--- start ---

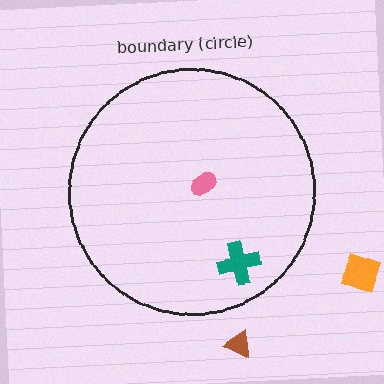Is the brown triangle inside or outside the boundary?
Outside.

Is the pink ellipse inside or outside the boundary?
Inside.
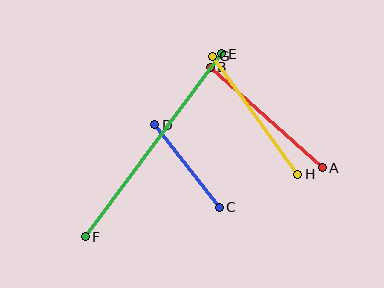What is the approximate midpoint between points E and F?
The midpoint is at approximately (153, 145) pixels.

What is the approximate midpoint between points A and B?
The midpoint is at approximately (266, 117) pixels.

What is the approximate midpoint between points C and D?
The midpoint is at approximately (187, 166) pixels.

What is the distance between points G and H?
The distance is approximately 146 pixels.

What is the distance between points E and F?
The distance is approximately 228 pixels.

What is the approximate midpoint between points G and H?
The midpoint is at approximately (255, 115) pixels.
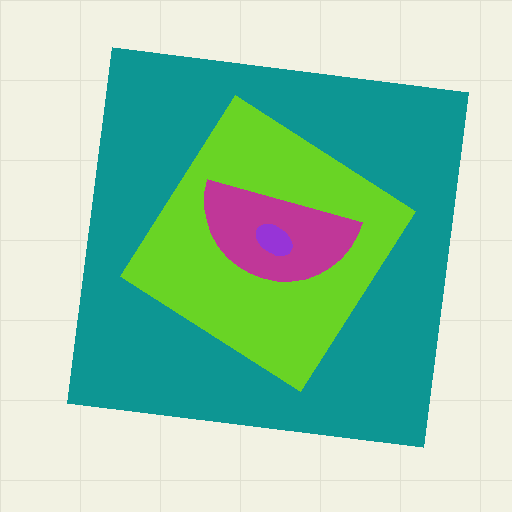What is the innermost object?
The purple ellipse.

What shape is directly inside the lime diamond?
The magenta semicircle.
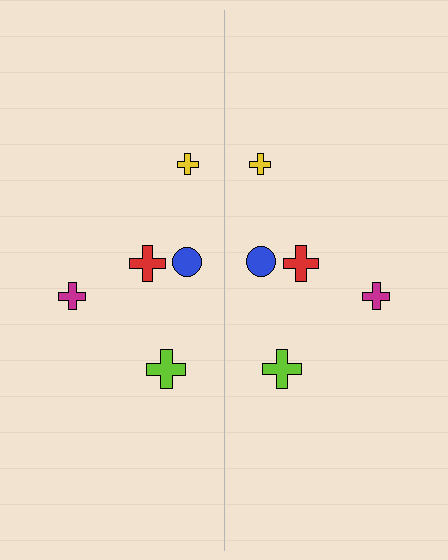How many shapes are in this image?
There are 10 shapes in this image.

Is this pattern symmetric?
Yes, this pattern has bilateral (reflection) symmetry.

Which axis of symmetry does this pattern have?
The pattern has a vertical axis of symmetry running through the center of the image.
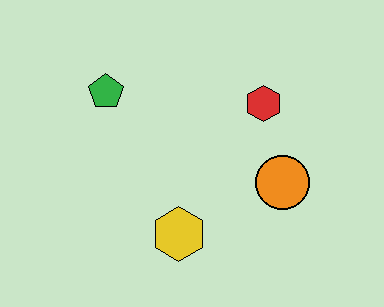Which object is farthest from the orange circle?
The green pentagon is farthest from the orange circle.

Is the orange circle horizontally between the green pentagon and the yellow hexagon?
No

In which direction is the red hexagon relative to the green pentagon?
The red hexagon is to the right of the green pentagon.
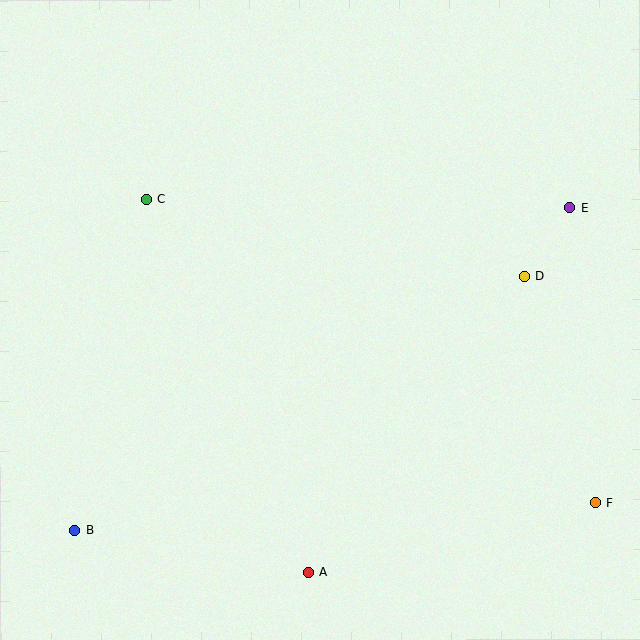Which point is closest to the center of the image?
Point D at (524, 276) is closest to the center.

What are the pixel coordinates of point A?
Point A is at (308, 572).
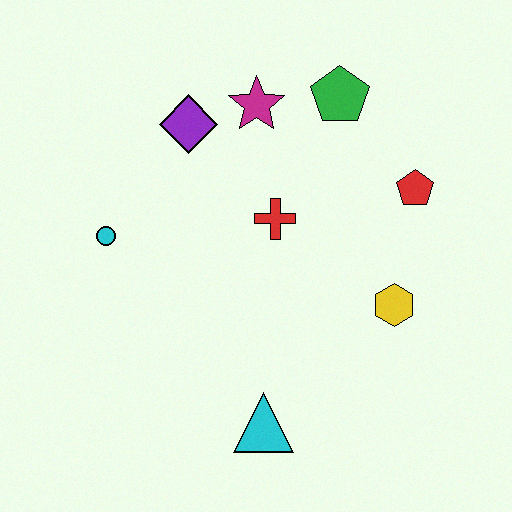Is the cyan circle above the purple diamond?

--- end ---

## TASK INSTRUCTIONS
Except for the pictures, give all the material above again verbatim.

## SOLUTION BELOW
Is the brown triangle inside or outside the boundary?
Outside.

Is the pink ellipse inside or outside the boundary?
Inside.
What is the approximate midpoint between points E and F?
The midpoint is at approximately (153, 145) pixels.

What is the approximate midpoint between points A and B?
The midpoint is at approximately (266, 117) pixels.

What is the approximate midpoint between points C and D?
The midpoint is at approximately (187, 166) pixels.

What is the distance between points G and H?
The distance is approximately 146 pixels.

What is the distance between points E and F?
The distance is approximately 228 pixels.

What is the approximate midpoint between points G and H?
The midpoint is at approximately (255, 115) pixels.
What is the innermost object?
The purple ellipse.

What shape is directly inside the lime diamond?
The magenta semicircle.
How many shapes are in this image?
There are 10 shapes in this image.

Is this pattern symmetric?
Yes, this pattern has bilateral (reflection) symmetry.

Which axis of symmetry does this pattern have?
The pattern has a vertical axis of symmetry running through the center of the image.
Which object is farthest from the orange circle?
The green pentagon is farthest from the orange circle.

Is the orange circle horizontally between the green pentagon and the yellow hexagon?
No

In which direction is the red hexagon relative to the green pentagon?
The red hexagon is to the right of the green pentagon.
Which point is closest to the center of the image?
Point D at (524, 276) is closest to the center.

What are the pixel coordinates of point A?
Point A is at (308, 572).
Is the cyan circle above the purple diamond?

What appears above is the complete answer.